▸ **Stated goal**
Copy the lines below as they are; omit the images they contain.

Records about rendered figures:
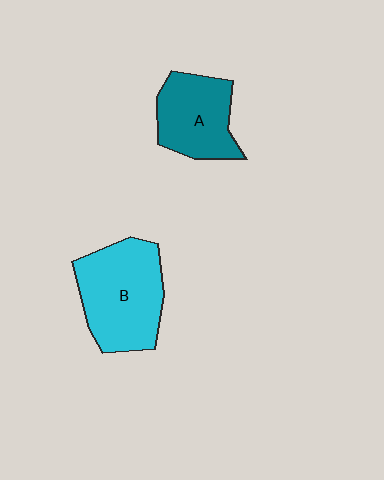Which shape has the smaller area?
Shape A (teal).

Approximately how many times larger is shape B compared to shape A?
Approximately 1.4 times.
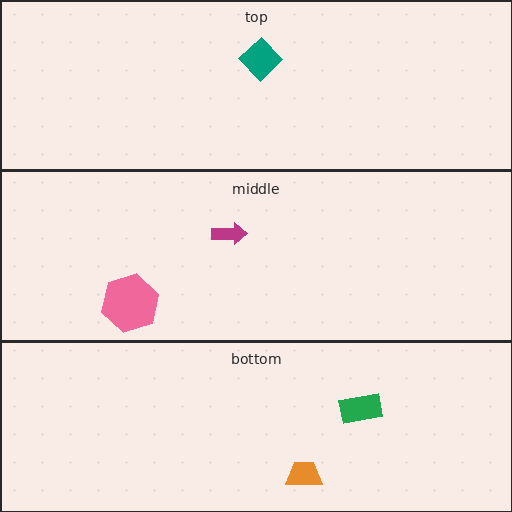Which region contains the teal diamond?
The top region.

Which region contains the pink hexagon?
The middle region.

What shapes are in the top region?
The teal diamond.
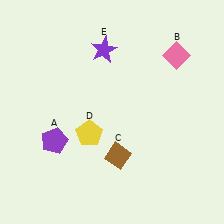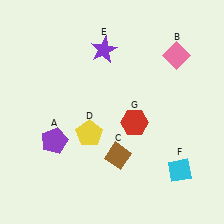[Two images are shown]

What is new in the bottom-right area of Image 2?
A red hexagon (G) was added in the bottom-right area of Image 2.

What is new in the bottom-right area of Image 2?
A cyan square (F) was added in the bottom-right area of Image 2.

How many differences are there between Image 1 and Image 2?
There are 2 differences between the two images.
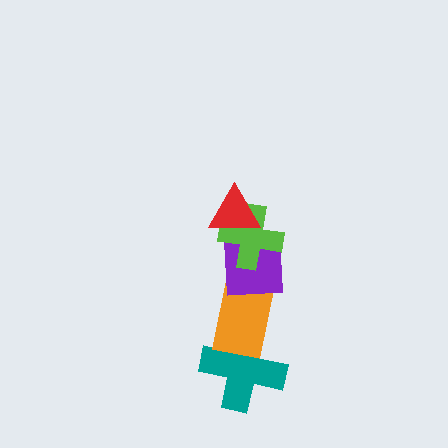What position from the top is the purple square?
The purple square is 3rd from the top.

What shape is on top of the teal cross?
The orange rectangle is on top of the teal cross.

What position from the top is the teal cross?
The teal cross is 5th from the top.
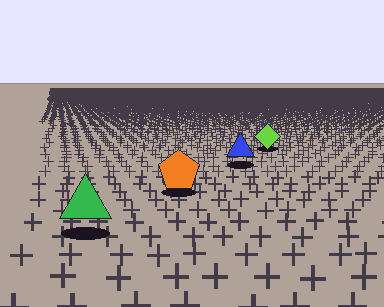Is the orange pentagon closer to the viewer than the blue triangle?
Yes. The orange pentagon is closer — you can tell from the texture gradient: the ground texture is coarser near it.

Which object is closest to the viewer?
The green triangle is closest. The texture marks near it are larger and more spread out.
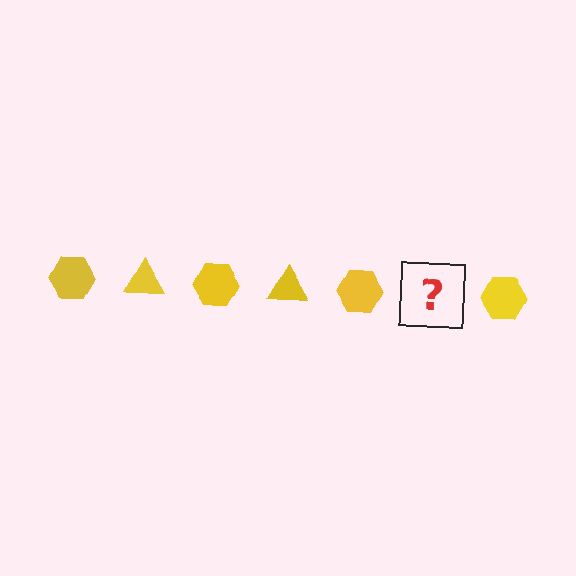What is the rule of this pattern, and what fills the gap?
The rule is that the pattern cycles through hexagon, triangle shapes in yellow. The gap should be filled with a yellow triangle.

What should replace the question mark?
The question mark should be replaced with a yellow triangle.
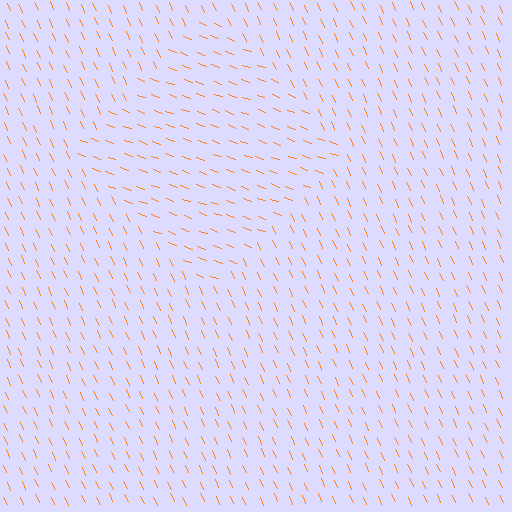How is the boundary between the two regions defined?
The boundary is defined purely by a change in line orientation (approximately 45 degrees difference). All lines are the same color and thickness.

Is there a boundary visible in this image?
Yes, there is a texture boundary formed by a change in line orientation.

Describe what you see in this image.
The image is filled with small orange line segments. A diamond region in the image has lines oriented differently from the surrounding lines, creating a visible texture boundary.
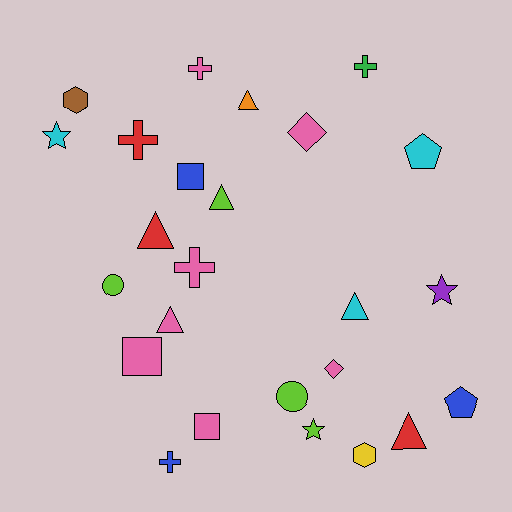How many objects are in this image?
There are 25 objects.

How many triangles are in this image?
There are 6 triangles.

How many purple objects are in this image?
There is 1 purple object.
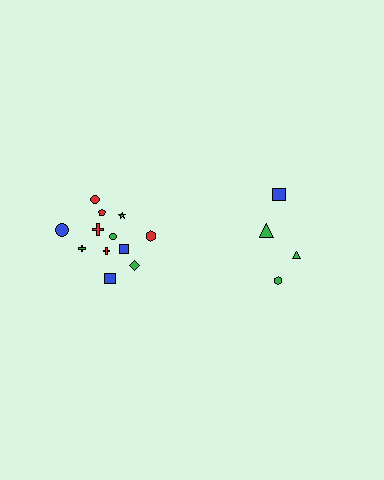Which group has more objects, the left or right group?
The left group.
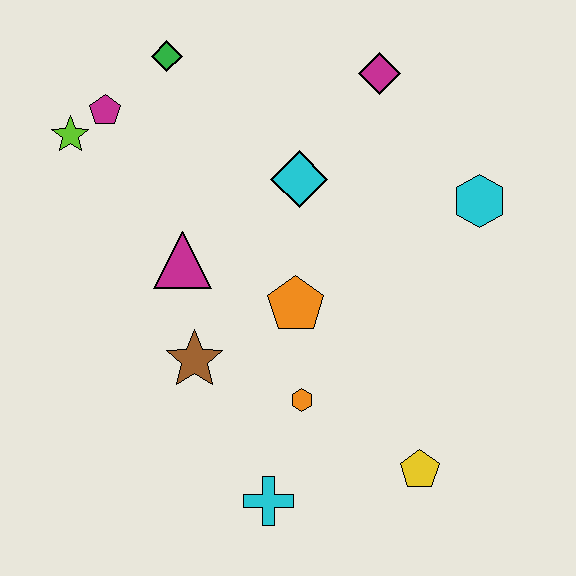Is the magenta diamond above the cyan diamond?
Yes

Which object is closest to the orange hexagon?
The orange pentagon is closest to the orange hexagon.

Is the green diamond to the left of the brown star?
Yes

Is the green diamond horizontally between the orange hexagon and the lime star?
Yes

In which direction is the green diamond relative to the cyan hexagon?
The green diamond is to the left of the cyan hexagon.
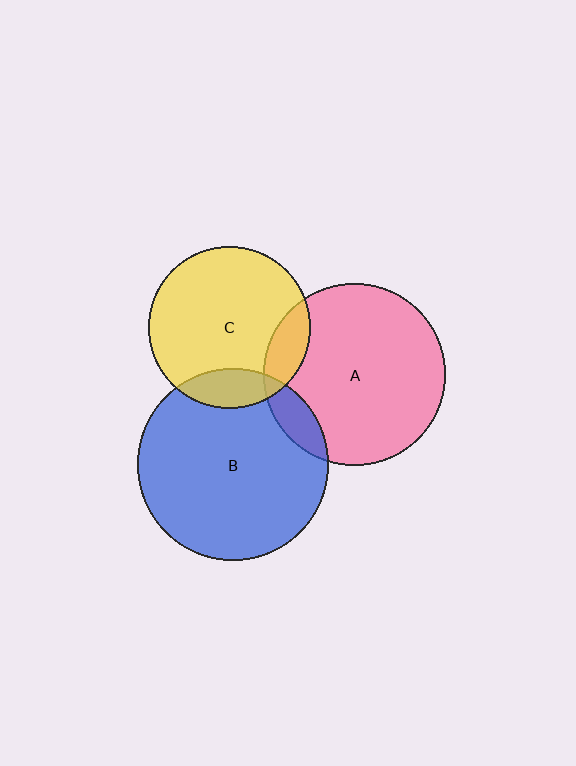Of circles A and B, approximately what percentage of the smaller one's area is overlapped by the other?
Approximately 10%.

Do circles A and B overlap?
Yes.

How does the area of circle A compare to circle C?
Approximately 1.2 times.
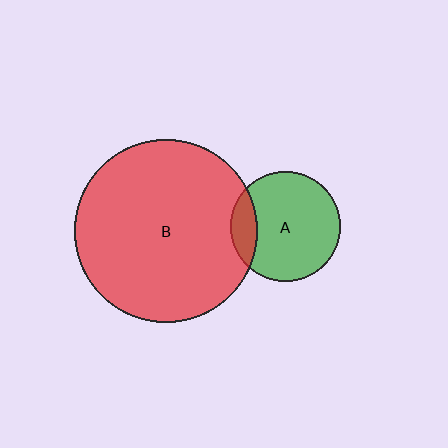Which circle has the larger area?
Circle B (red).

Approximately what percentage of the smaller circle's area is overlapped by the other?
Approximately 15%.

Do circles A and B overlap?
Yes.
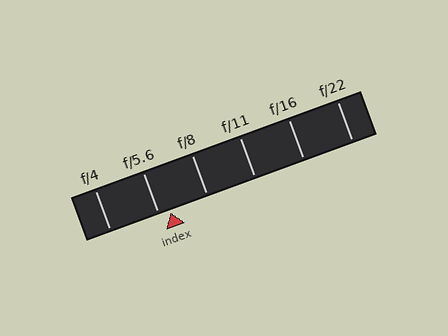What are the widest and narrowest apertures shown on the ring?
The widest aperture shown is f/4 and the narrowest is f/22.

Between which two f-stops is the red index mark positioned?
The index mark is between f/5.6 and f/8.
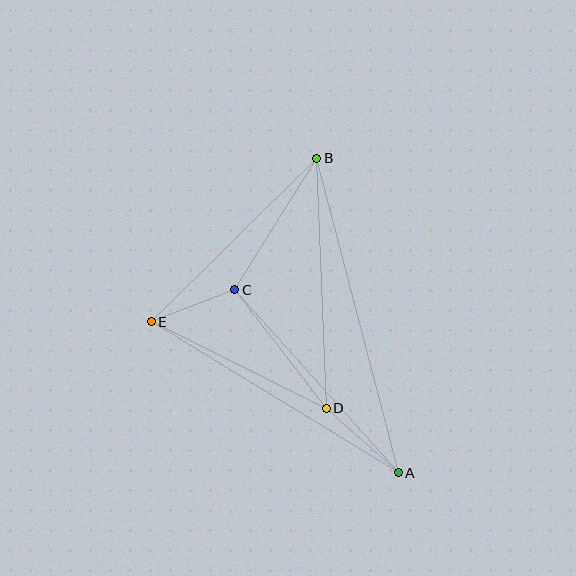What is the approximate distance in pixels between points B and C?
The distance between B and C is approximately 155 pixels.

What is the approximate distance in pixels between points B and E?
The distance between B and E is approximately 233 pixels.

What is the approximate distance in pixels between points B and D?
The distance between B and D is approximately 250 pixels.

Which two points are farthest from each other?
Points A and B are farthest from each other.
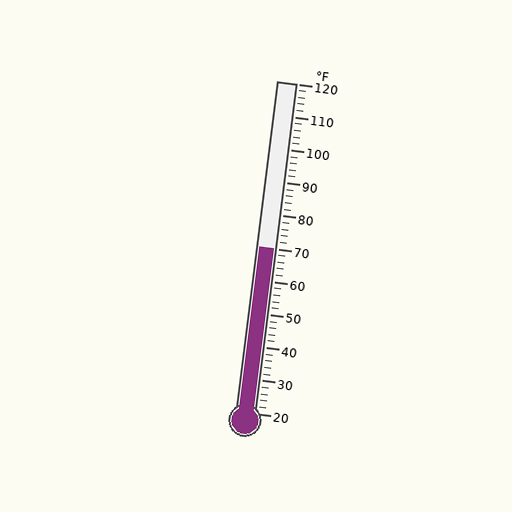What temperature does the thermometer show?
The thermometer shows approximately 70°F.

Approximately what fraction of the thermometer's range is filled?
The thermometer is filled to approximately 50% of its range.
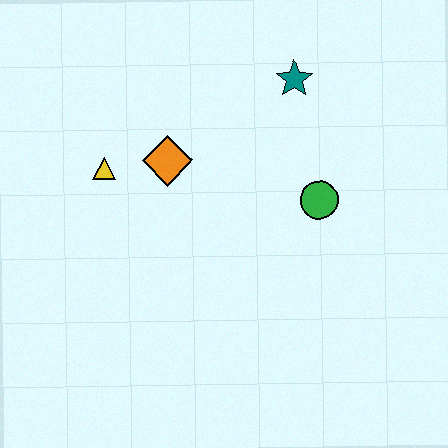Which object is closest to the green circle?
The teal star is closest to the green circle.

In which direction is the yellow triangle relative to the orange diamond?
The yellow triangle is to the left of the orange diamond.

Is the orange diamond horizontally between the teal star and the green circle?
No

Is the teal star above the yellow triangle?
Yes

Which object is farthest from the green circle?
The yellow triangle is farthest from the green circle.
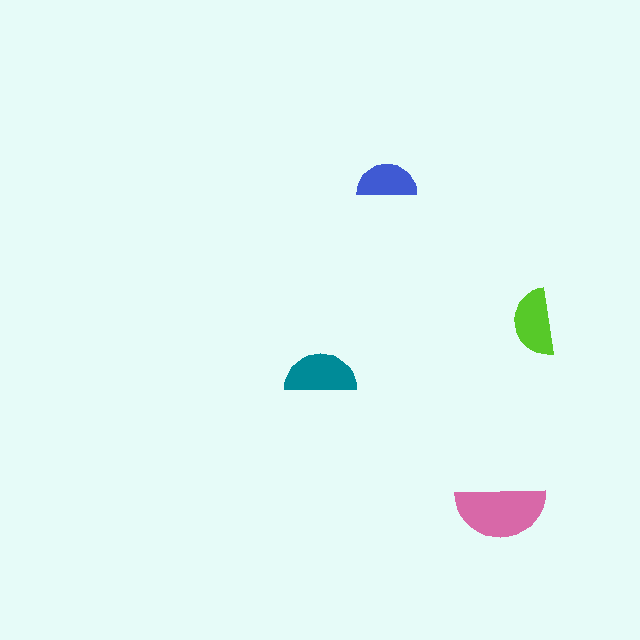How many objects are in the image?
There are 4 objects in the image.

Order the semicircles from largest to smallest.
the pink one, the teal one, the lime one, the blue one.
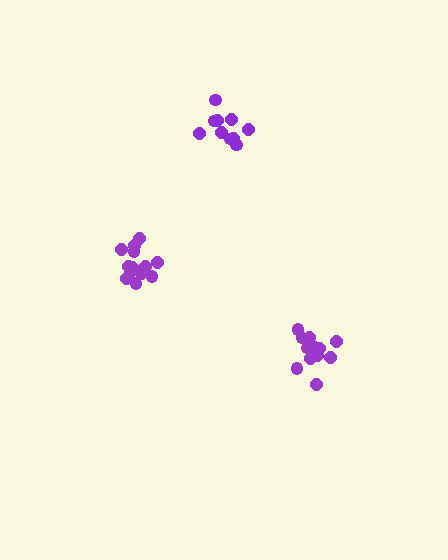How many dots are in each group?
Group 1: 10 dots, Group 2: 14 dots, Group 3: 12 dots (36 total).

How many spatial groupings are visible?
There are 3 spatial groupings.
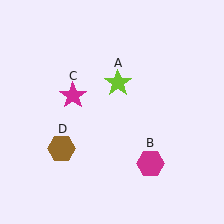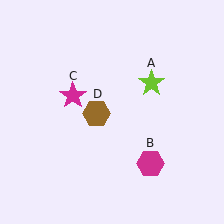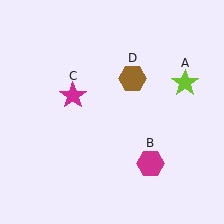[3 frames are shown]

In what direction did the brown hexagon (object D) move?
The brown hexagon (object D) moved up and to the right.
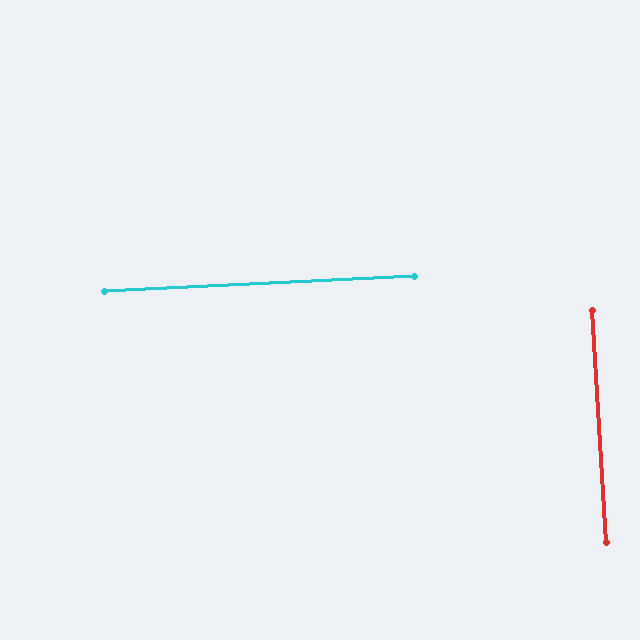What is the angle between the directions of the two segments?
Approximately 89 degrees.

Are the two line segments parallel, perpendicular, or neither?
Perpendicular — they meet at approximately 89°.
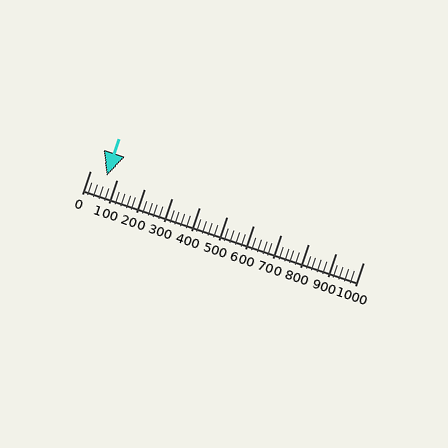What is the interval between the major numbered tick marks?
The major tick marks are spaced 100 units apart.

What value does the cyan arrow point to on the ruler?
The cyan arrow points to approximately 60.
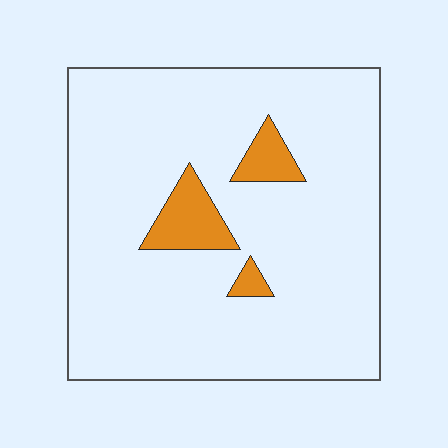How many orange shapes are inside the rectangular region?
3.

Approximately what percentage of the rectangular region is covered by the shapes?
Approximately 10%.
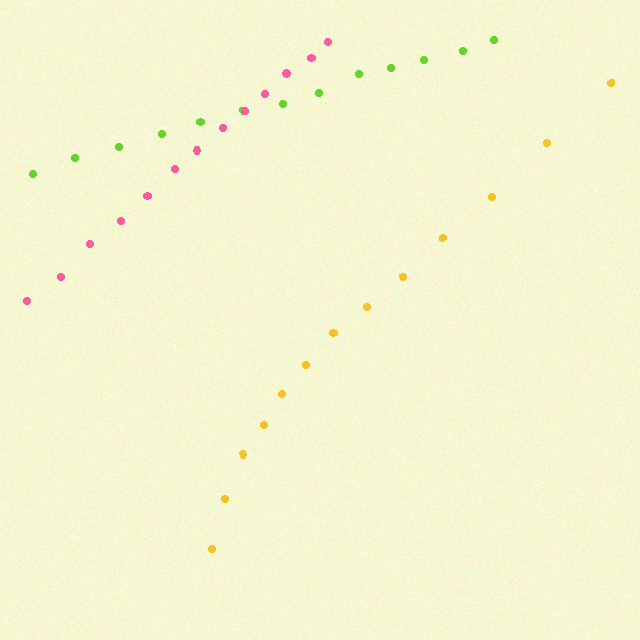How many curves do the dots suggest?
There are 3 distinct paths.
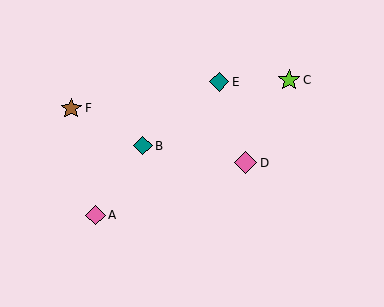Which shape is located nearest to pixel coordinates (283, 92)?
The lime star (labeled C) at (289, 80) is nearest to that location.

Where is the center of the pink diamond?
The center of the pink diamond is at (246, 163).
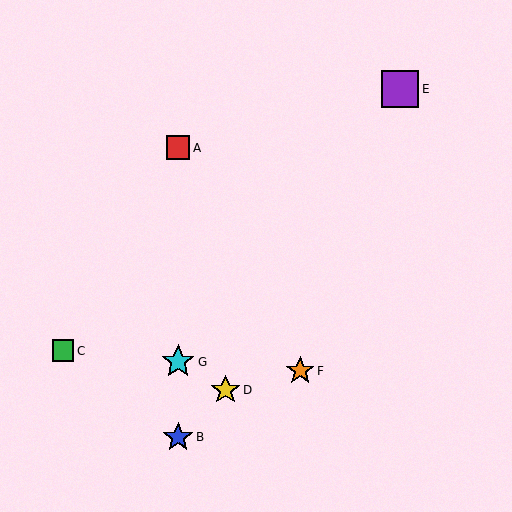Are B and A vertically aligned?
Yes, both are at x≈178.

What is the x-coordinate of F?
Object F is at x≈300.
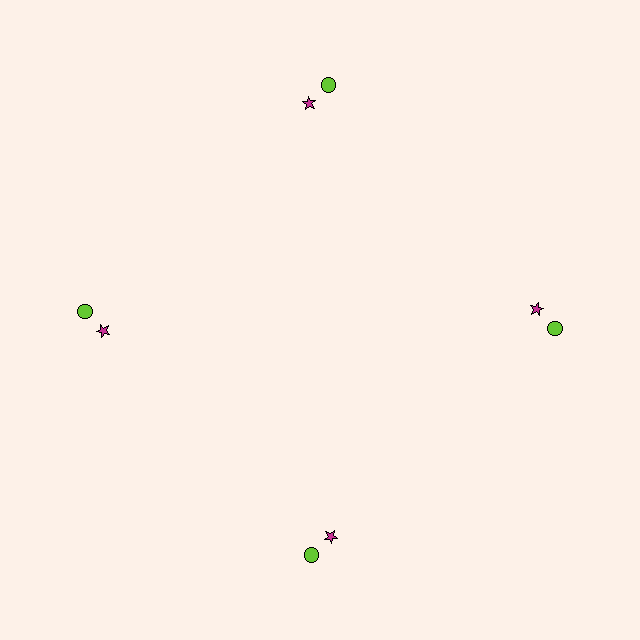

▸ **Completed task**
Which shape has the smaller area?
Shape A (teal).

Approximately how many times larger is shape B compared to shape A?
Approximately 1.4 times.
Which region contains the teal diamond?
The top region.

Which region contains the pink hexagon?
The middle region.

What shapes are in the top region?
The teal diamond.
[Two images are shown]

What is new in the bottom-right area of Image 2?
A red hexagon (G) was added in the bottom-right area of Image 2.

What is new in the bottom-right area of Image 2?
A cyan square (F) was added in the bottom-right area of Image 2.

How many differences are there between Image 1 and Image 2?
There are 2 differences between the two images.
What position from the top is the purple square?
The purple square is 3rd from the top.

What shape is on top of the teal cross?
The orange rectangle is on top of the teal cross.

What position from the top is the teal cross?
The teal cross is 5th from the top.
Is the orange pentagon closer to the viewer than the blue triangle?
Yes. The orange pentagon is closer — you can tell from the texture gradient: the ground texture is coarser near it.

Which object is closest to the viewer?
The green triangle is closest. The texture marks near it are larger and more spread out.
What is the rule of this pattern, and what fills the gap?
The rule is that the pattern cycles through hexagon, triangle shapes in yellow. The gap should be filled with a yellow triangle.

What should replace the question mark?
The question mark should be replaced with a yellow triangle.
How is the boundary between the two regions defined?
The boundary is defined purely by a change in line orientation (approximately 45 degrees difference). All lines are the same color and thickness.

Is there a boundary visible in this image?
Yes, there is a texture boundary formed by a change in line orientation.

Describe what you see in this image.
The image is filled with small orange line segments. A diamond region in the image has lines oriented differently from the surrounding lines, creating a visible texture boundary.
How many objects are in this image?
There are 25 objects.

How many triangles are in this image?
There are 6 triangles.

How many purple objects are in this image?
There is 1 purple object.
Which group has more objects, the left or right group?
The left group.
Is the magenta diamond above the cyan diamond?
Yes

Which object is closest to the orange hexagon?
The orange pentagon is closest to the orange hexagon.

Is the green diamond to the left of the brown star?
Yes

Is the green diamond horizontally between the orange hexagon and the lime star?
Yes

In which direction is the green diamond relative to the cyan hexagon?
The green diamond is to the left of the cyan hexagon.
Of circles A and B, approximately what percentage of the smaller one's area is overlapped by the other?
Approximately 10%.

Do circles A and B overlap?
Yes.

How does the area of circle A compare to circle C?
Approximately 1.2 times.
Which circle has the larger area?
Circle B (red).

Approximately what percentage of the smaller circle's area is overlapped by the other?
Approximately 15%.

Do circles A and B overlap?
Yes.
What are the widest and narrowest apertures shown on the ring?
The widest aperture shown is f/4 and the narrowest is f/22.

Between which two f-stops is the red index mark positioned?
The index mark is between f/5.6 and f/8.
What is the approximate distance in pixels between points B and C?
The distance between B and C is approximately 155 pixels.

What is the approximate distance in pixels between points B and E?
The distance between B and E is approximately 233 pixels.

What is the approximate distance in pixels between points B and D?
The distance between B and D is approximately 250 pixels.

Which two points are farthest from each other?
Points A and B are farthest from each other.
What temperature does the thermometer show?
The thermometer shows approximately 70°F.

Approximately what fraction of the thermometer's range is filled?
The thermometer is filled to approximately 50% of its range.
Which object is closest to the green circle?
The teal star is closest to the green circle.

In which direction is the yellow triangle relative to the orange diamond?
The yellow triangle is to the left of the orange diamond.

Is the orange diamond horizontally between the teal star and the green circle?
No

Is the teal star above the yellow triangle?
Yes

Which object is farthest from the green circle?
The yellow triangle is farthest from the green circle.
How many objects are in the image?
There are 4 objects in the image.

Order the semicircles from largest to smallest.
the pink one, the teal one, the lime one, the blue one.
How many dots are in each group?
Group 1: 10 dots, Group 2: 14 dots, Group 3: 12 dots (36 total).

How many spatial groupings are visible?
There are 3 spatial groupings.
[3 frames are shown]

In what direction did the brown hexagon (object D) move?
The brown hexagon (object D) moved up and to the right.
What is the angle between the directions of the two segments?
Approximately 89 degrees.

Are the two line segments parallel, perpendicular, or neither?
Perpendicular — they meet at approximately 89°.
What is the interval between the major numbered tick marks?
The major tick marks are spaced 100 units apart.

What value does the cyan arrow point to on the ruler?
The cyan arrow points to approximately 60.
How many orange shapes are inside the rectangular region?
3.

Approximately what percentage of the rectangular region is covered by the shapes?
Approximately 10%.
How many curves do the dots suggest?
There are 3 distinct paths.
Which shape is located nearest to pixel coordinates (283, 92)?
The lime star (labeled C) at (289, 80) is nearest to that location.

Where is the center of the pink diamond?
The center of the pink diamond is at (246, 163).
Are B and A vertically aligned?
Yes, both are at x≈178.

What is the x-coordinate of F?
Object F is at x≈300.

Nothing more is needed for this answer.